Data to use
━━━━━━━━━━━━━━━━━━━━

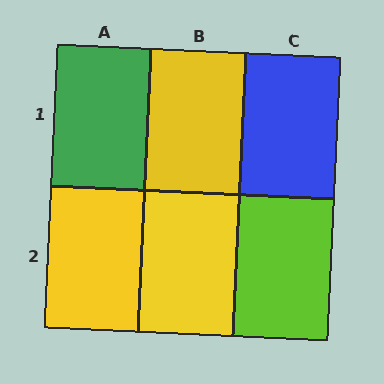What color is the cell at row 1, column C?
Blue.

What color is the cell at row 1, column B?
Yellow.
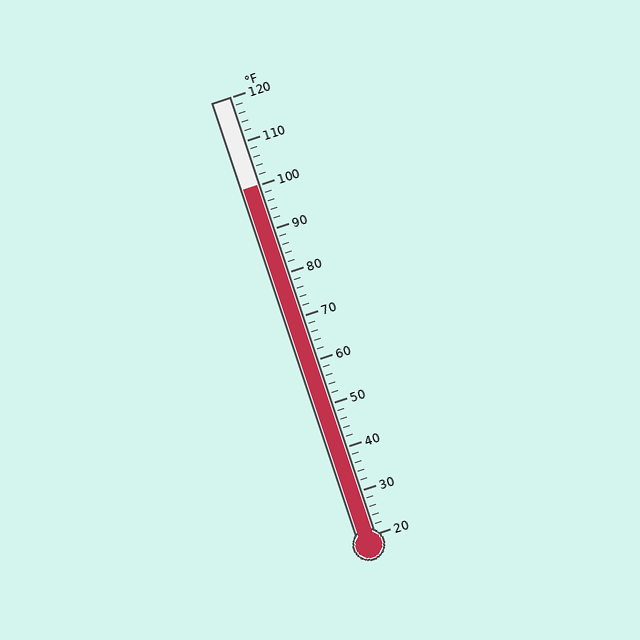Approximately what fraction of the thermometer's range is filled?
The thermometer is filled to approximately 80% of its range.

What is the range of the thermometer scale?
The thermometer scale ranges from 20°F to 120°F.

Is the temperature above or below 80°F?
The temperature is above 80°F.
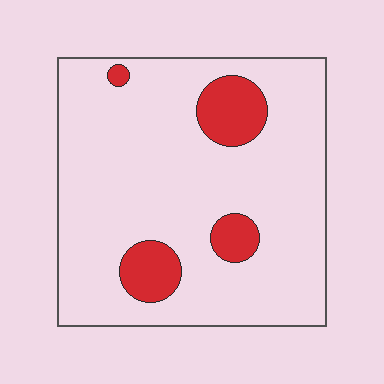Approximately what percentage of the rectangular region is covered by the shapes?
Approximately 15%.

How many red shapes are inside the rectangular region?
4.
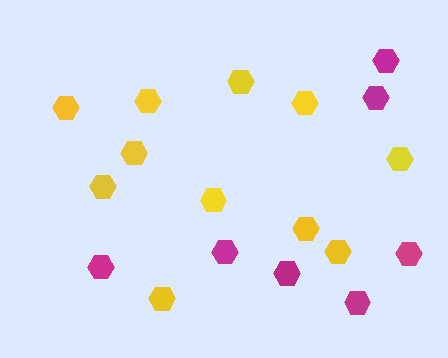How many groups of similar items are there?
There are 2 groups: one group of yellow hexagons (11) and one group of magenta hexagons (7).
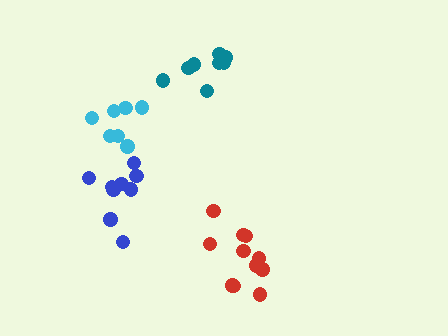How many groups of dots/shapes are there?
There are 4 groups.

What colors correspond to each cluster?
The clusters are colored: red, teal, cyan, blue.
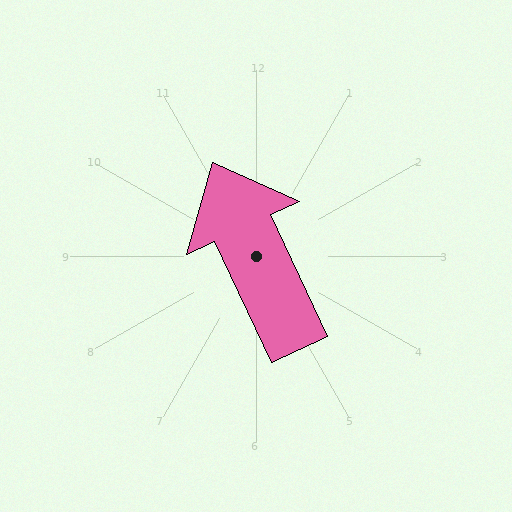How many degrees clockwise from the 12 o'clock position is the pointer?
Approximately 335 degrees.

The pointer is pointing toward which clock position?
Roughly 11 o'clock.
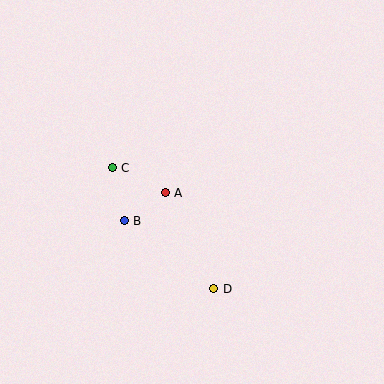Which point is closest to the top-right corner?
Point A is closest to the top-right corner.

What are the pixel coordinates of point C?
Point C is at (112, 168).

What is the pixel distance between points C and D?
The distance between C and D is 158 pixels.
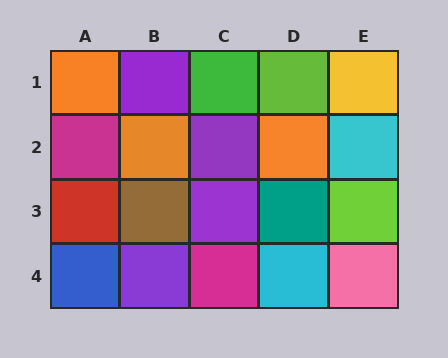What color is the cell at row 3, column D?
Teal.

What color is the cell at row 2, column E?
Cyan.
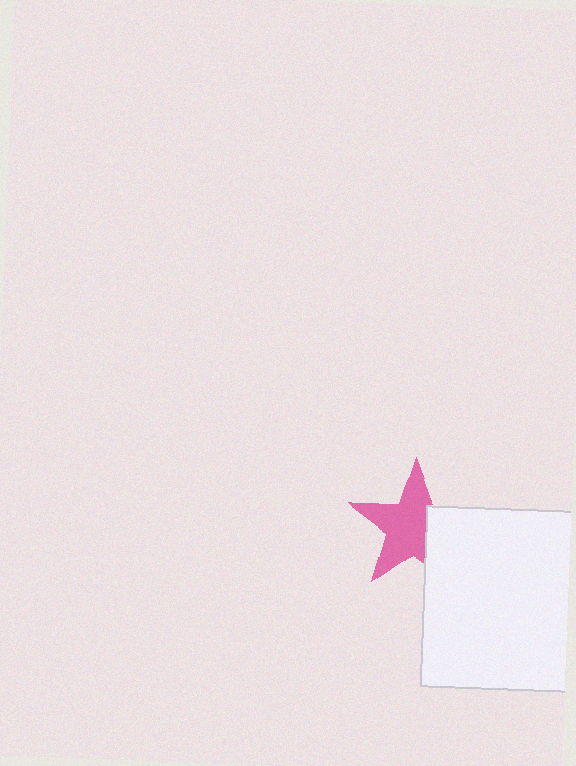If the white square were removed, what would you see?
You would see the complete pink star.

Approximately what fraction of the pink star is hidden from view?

━━━━━━━━━━━━━━━━━━━━

To do
Beginning with the line that contains "What color is the cell at row 2, column E?", repeat every remaining line of the data exactly, the last line included, and omit pictures.

In response
What color is the cell at row 2, column E?
Cyan.
If the white square were removed, what would you see?
You would see the complete pink star.

Approximately what fraction of the pink star is hidden from view?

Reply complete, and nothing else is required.